### TASK TO COMPLETE
Repeat the entries below exactly as they appear, with no pictures.

### SUPPLIED DATA

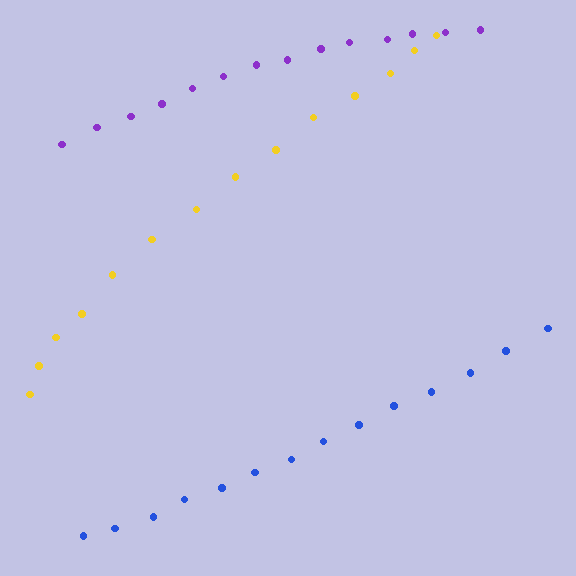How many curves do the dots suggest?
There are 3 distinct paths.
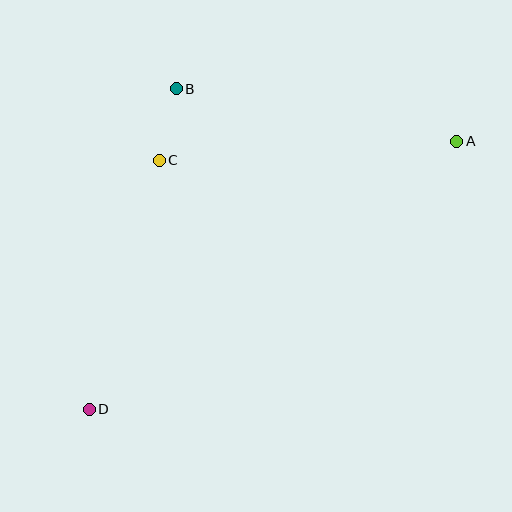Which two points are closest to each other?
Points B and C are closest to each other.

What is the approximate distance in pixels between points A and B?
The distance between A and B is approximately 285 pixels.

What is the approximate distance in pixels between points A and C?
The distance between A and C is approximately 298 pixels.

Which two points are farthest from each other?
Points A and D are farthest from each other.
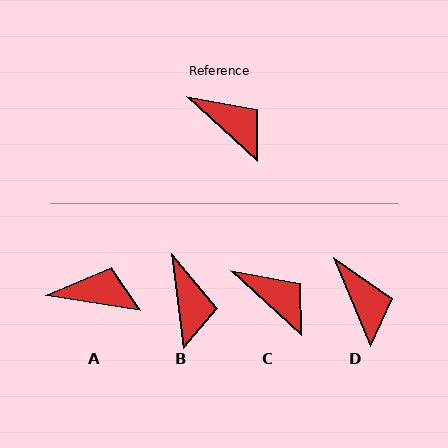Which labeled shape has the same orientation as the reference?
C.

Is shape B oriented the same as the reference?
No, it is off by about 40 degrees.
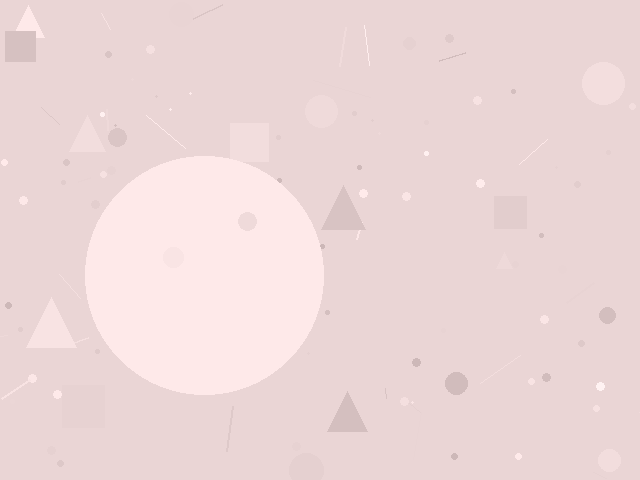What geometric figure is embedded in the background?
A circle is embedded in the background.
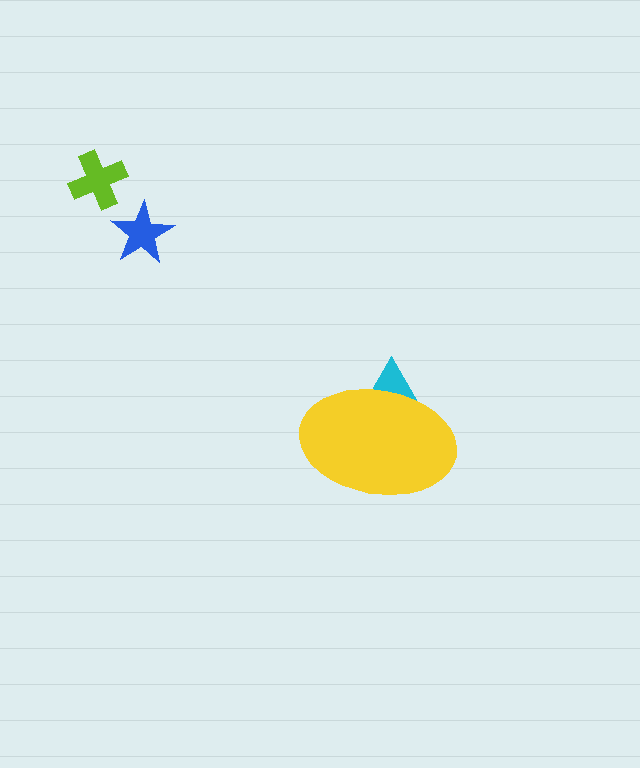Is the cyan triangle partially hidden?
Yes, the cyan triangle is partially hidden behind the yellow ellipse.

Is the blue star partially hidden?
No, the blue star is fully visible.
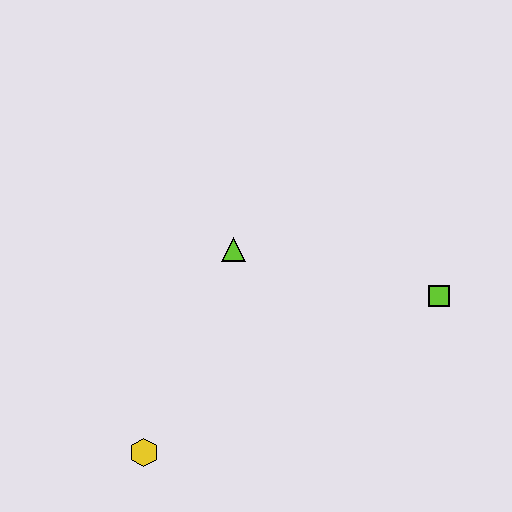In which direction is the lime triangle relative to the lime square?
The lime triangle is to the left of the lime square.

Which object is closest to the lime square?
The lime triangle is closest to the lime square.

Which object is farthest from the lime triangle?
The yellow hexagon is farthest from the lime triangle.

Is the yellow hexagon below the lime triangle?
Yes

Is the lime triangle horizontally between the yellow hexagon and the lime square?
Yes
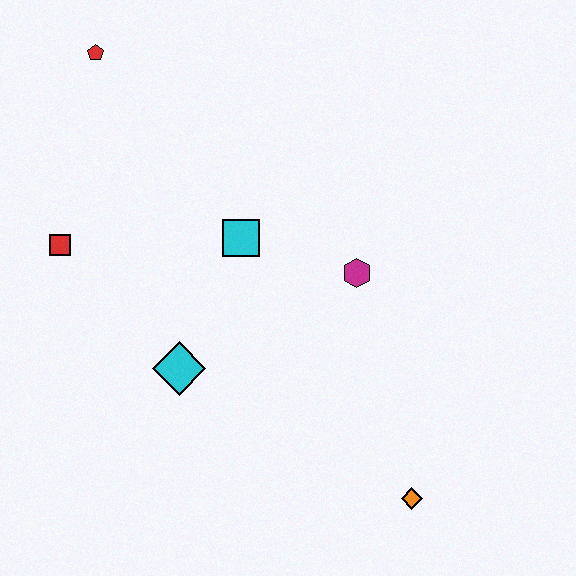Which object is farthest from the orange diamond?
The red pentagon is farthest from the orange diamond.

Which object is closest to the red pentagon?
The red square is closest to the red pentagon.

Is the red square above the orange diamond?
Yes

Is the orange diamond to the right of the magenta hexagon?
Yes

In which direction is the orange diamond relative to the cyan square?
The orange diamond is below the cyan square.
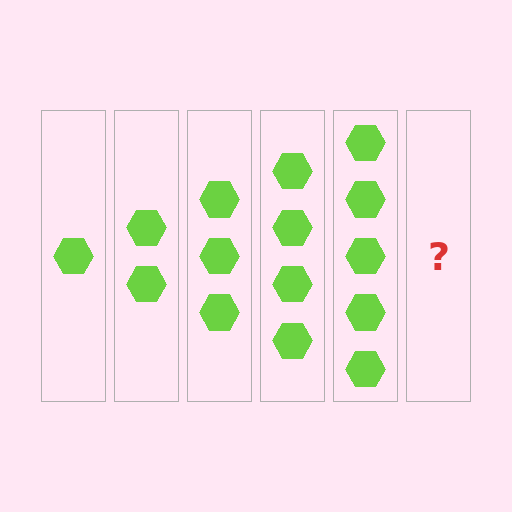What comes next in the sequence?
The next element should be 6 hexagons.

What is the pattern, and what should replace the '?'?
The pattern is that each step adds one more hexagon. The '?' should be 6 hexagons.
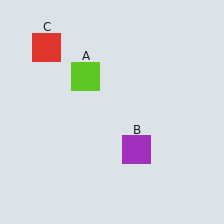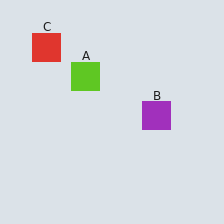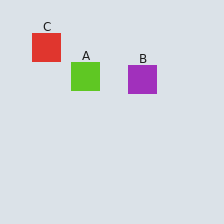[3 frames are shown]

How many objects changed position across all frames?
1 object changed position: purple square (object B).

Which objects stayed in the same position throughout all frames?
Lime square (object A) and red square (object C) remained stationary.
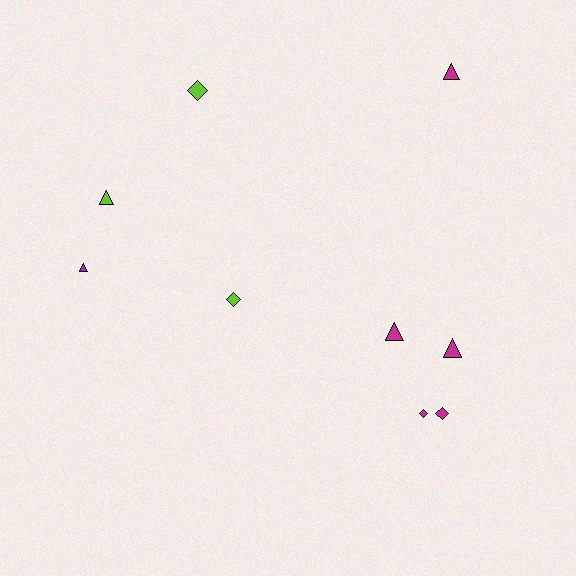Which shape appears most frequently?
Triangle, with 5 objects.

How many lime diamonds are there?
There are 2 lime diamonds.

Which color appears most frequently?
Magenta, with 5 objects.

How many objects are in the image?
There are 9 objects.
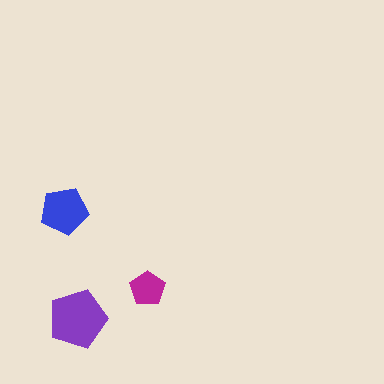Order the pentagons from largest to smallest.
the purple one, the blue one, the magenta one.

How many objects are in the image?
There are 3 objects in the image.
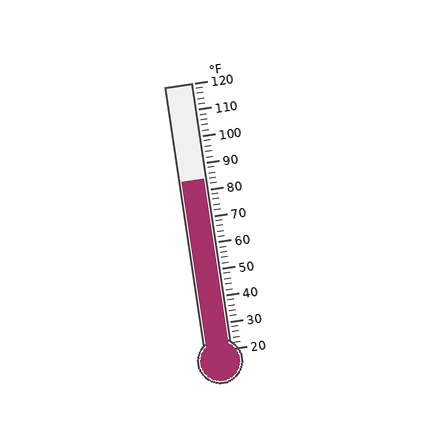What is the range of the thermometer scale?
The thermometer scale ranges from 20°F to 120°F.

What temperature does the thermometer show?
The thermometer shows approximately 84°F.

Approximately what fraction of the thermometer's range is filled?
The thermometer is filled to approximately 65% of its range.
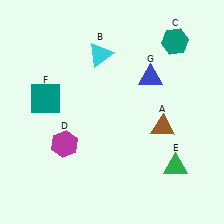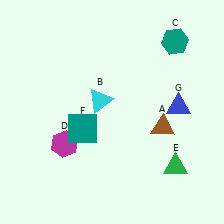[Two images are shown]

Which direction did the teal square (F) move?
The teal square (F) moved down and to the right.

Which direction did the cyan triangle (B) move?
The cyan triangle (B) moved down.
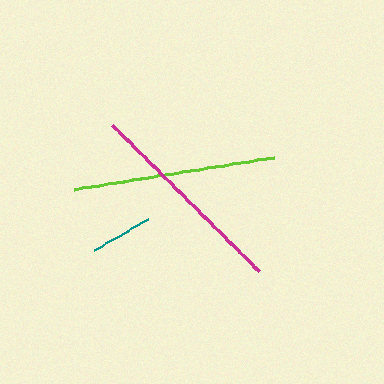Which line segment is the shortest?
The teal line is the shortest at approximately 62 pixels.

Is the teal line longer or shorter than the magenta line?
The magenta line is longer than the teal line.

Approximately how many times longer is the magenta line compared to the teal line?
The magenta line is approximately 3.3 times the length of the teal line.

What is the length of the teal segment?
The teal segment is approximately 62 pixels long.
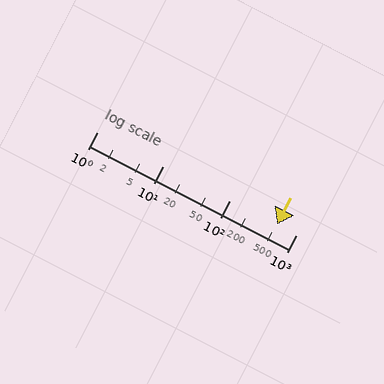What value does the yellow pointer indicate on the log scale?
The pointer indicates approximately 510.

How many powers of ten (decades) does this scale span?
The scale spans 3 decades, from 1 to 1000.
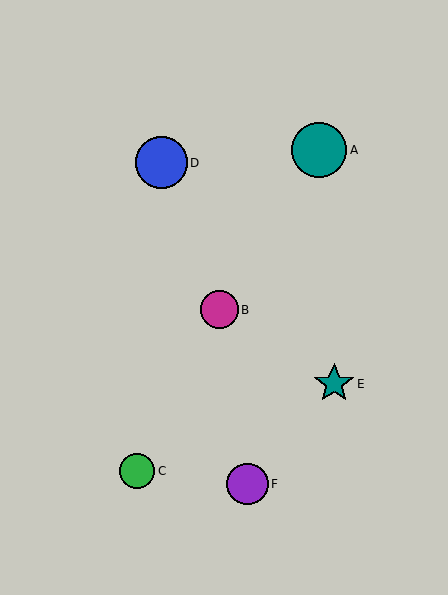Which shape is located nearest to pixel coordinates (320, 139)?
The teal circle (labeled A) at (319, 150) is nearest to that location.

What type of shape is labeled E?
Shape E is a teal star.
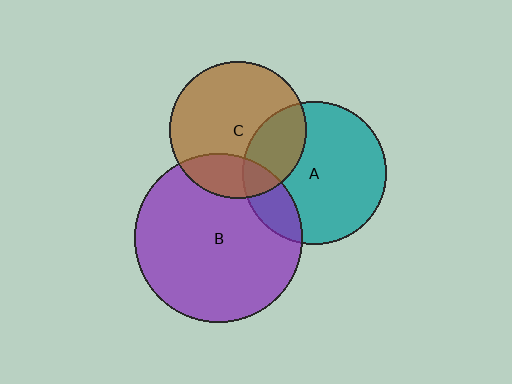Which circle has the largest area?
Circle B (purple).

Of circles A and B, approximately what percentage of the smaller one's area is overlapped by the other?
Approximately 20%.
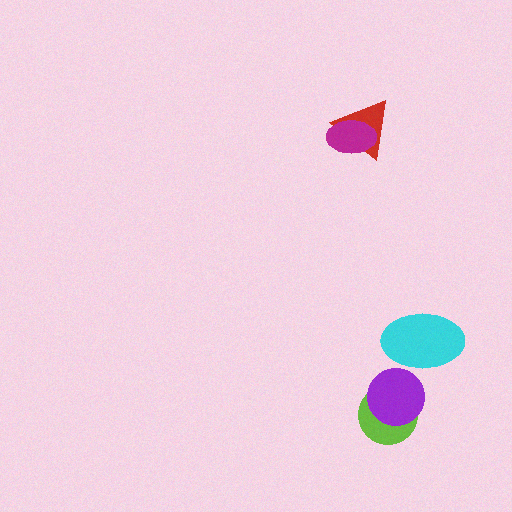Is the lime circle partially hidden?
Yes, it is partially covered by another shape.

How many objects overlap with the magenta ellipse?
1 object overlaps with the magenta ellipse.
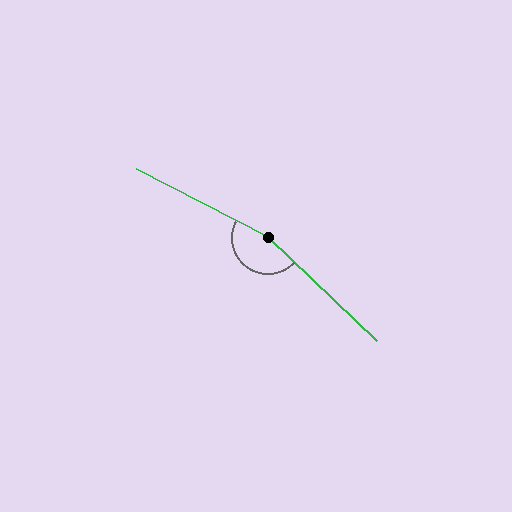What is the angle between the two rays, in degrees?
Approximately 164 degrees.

### REPLY
How many curves do the dots suggest?
There are 3 distinct paths.
Which two points are closest to each other?
Points B and C are closest to each other.

What is the approximate distance in pixels between points A and B?
The distance between A and B is approximately 285 pixels.

What is the approximate distance in pixels between points A and C?
The distance between A and C is approximately 298 pixels.

Which two points are farthest from each other?
Points A and D are farthest from each other.
Which labeled shape has the same orientation as the reference?
C.

Is shape B oriented the same as the reference?
No, it is off by about 40 degrees.
What geometric figure is embedded in the background?
A circle is embedded in the background.
Is the cyan triangle partially hidden?
Yes, the cyan triangle is partially hidden behind the yellow ellipse.

Is the blue star partially hidden?
No, the blue star is fully visible.
In which direction is the lime triangle relative to the lime square?
The lime triangle is to the left of the lime square.

Which object is closest to the lime square?
The lime triangle is closest to the lime square.

Which object is farthest from the lime triangle?
The yellow hexagon is farthest from the lime triangle.

Is the yellow hexagon below the lime triangle?
Yes

Is the lime triangle horizontally between the yellow hexagon and the lime square?
Yes
Which object is farthest from the orange diamond?
The red pentagon is farthest from the orange diamond.

Which object is closest to the red pentagon?
The red square is closest to the red pentagon.

Is the red square above the orange diamond?
Yes

Is the orange diamond to the right of the magenta hexagon?
Yes

In which direction is the orange diamond relative to the cyan square?
The orange diamond is below the cyan square.
What comes next in the sequence?
The next element should be 6 hexagons.

What is the pattern, and what should replace the '?'?
The pattern is that each step adds one more hexagon. The '?' should be 6 hexagons.
[3 frames are shown]

How many objects changed position across all frames?
1 object changed position: purple square (object B).

Which objects stayed in the same position throughout all frames?
Lime square (object A) and red square (object C) remained stationary.
Which shape appears most frequently?
Triangle, with 5 objects.

How many lime diamonds are there?
There are 2 lime diamonds.

Which color appears most frequently?
Magenta, with 5 objects.

How many objects are in the image?
There are 9 objects.
Order the pentagons from largest to smallest.
the purple one, the blue one, the magenta one.

How many objects are in the image?
There are 3 objects in the image.
What is the range of the thermometer scale?
The thermometer scale ranges from 20°F to 120°F.

What temperature does the thermometer show?
The thermometer shows approximately 84°F.

Approximately what fraction of the thermometer's range is filled?
The thermometer is filled to approximately 65% of its range.
[Two images are shown]

Which direction did the teal square (F) move?
The teal square (F) moved down and to the right.

Which direction did the cyan triangle (B) move?
The cyan triangle (B) moved down.
Which line segment is the shortest?
The teal line is the shortest at approximately 62 pixels.

Is the teal line longer or shorter than the magenta line?
The magenta line is longer than the teal line.

Approximately how many times longer is the magenta line compared to the teal line?
The magenta line is approximately 3.3 times the length of the teal line.

What is the length of the teal segment?
The teal segment is approximately 62 pixels long.
What value does the yellow pointer indicate on the log scale?
The pointer indicates approximately 510.

How many powers of ten (decades) does this scale span?
The scale spans 3 decades, from 1 to 1000.
Which shape is located nearest to pixel coordinates (320, 139)?
The teal circle (labeled A) at (319, 150) is nearest to that location.

What type of shape is labeled E?
Shape E is a teal star.
Which circle has the largest area?
Circle B (purple).

Of circles A and B, approximately what percentage of the smaller one's area is overlapped by the other?
Approximately 20%.
Is the lime circle partially hidden?
Yes, it is partially covered by another shape.

How many objects overlap with the magenta ellipse?
1 object overlaps with the magenta ellipse.
What is the angle between the two rays, in degrees?
Approximately 164 degrees.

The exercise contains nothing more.